— begin —

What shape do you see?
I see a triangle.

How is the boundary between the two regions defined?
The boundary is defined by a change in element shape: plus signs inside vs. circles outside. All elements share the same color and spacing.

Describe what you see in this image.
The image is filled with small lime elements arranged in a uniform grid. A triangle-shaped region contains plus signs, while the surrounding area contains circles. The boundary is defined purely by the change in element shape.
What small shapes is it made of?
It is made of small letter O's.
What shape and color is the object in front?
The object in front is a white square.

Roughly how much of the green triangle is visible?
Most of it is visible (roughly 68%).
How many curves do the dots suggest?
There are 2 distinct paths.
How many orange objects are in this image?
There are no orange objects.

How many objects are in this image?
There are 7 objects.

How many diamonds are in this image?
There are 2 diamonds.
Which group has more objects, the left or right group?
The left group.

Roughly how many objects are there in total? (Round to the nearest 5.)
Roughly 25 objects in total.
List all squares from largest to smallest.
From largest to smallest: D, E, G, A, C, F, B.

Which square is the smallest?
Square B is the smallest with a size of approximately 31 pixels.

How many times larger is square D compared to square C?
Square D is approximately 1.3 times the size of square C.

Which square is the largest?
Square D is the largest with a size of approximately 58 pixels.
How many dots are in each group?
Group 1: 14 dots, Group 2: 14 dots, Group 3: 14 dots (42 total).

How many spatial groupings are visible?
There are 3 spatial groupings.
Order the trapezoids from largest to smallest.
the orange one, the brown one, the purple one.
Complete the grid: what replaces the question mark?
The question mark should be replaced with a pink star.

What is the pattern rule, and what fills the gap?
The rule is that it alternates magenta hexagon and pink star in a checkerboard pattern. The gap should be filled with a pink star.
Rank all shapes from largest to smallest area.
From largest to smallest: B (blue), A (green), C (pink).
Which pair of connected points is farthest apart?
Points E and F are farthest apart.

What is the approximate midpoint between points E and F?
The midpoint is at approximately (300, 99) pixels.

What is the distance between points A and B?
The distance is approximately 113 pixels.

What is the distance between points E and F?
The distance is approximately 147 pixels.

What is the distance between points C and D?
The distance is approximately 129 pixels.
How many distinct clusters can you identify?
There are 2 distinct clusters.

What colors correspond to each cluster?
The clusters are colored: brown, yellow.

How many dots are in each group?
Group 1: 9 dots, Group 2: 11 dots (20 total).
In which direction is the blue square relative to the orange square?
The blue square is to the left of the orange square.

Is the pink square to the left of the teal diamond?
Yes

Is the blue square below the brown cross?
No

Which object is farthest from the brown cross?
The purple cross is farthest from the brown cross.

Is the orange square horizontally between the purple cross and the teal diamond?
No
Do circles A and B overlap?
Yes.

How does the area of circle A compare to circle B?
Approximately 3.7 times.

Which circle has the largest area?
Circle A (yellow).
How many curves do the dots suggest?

— end —

• Required task:
Reproduce each record exactly as it appears.

• Problem solution:
What shape do you see?
I see a triangle.

How is the boundary between the two regions defined?
The boundary is defined by a change in element shape: plus signs inside vs. circles outside. All elements share the same color and spacing.

Describe what you see in this image.
The image is filled with small lime elements arranged in a uniform grid. A triangle-shaped region contains plus signs, while the surrounding area contains circles. The boundary is defined purely by the change in element shape.
What small shapes is it made of?
It is made of small letter O's.
What shape and color is the object in front?
The object in front is a white square.

Roughly how much of the green triangle is visible?
Most of it is visible (roughly 68%).
How many curves do the dots suggest?
There are 2 distinct paths.
How many orange objects are in this image?
There are no orange objects.

How many objects are in this image?
There are 7 objects.

How many diamonds are in this image?
There are 2 diamonds.
Which group has more objects, the left or right group?
The left group.

Roughly how many objects are there in total? (Round to the nearest 5.)
Roughly 25 objects in total.
List all squares from largest to smallest.
From largest to smallest: D, E, G, A, C, F, B.

Which square is the smallest?
Square B is the smallest with a size of approximately 31 pixels.

How many times larger is square D compared to square C?
Square D is approximately 1.3 times the size of square C.

Which square is the largest?
Square D is the largest with a size of approximately 58 pixels.
How many dots are in each group?
Group 1: 14 dots, Group 2: 14 dots, Group 3: 14 dots (42 total).

How many spatial groupings are visible?
There are 3 spatial groupings.
Order the trapezoids from largest to smallest.
the orange one, the brown one, the purple one.
Complete the grid: what replaces the question mark?
The question mark should be replaced with a pink star.

What is the pattern rule, and what fills the gap?
The rule is that it alternates magenta hexagon and pink star in a checkerboard pattern. The gap should be filled with a pink star.
Rank all shapes from largest to smallest area.
From largest to smallest: B (blue), A (green), C (pink).
Which pair of connected points is farthest apart?
Points E and F are farthest apart.

What is the approximate midpoint between points E and F?
The midpoint is at approximately (300, 99) pixels.

What is the distance between points A and B?
The distance is approximately 113 pixels.

What is the distance between points E and F?
The distance is approximately 147 pixels.

What is the distance between points C and D?
The distance is approximately 129 pixels.
How many distinct clusters can you identify?
There are 2 distinct clusters.

What colors correspond to each cluster?
The clusters are colored: brown, yellow.

How many dots are in each group?
Group 1: 9 dots, Group 2: 11 dots (20 total).
In which direction is the blue square relative to the orange square?
The blue square is to the left of the orange square.

Is the pink square to the left of the teal diamond?
Yes

Is the blue square below the brown cross?
No

Which object is farthest from the brown cross?
The purple cross is farthest from the brown cross.

Is the orange square horizontally between the purple cross and the teal diamond?
No
Do circles A and B overlap?
Yes.

How does the area of circle A compare to circle B?
Approximately 3.7 times.

Which circle has the largest area?
Circle A (yellow).
How many curves do the dots suggest?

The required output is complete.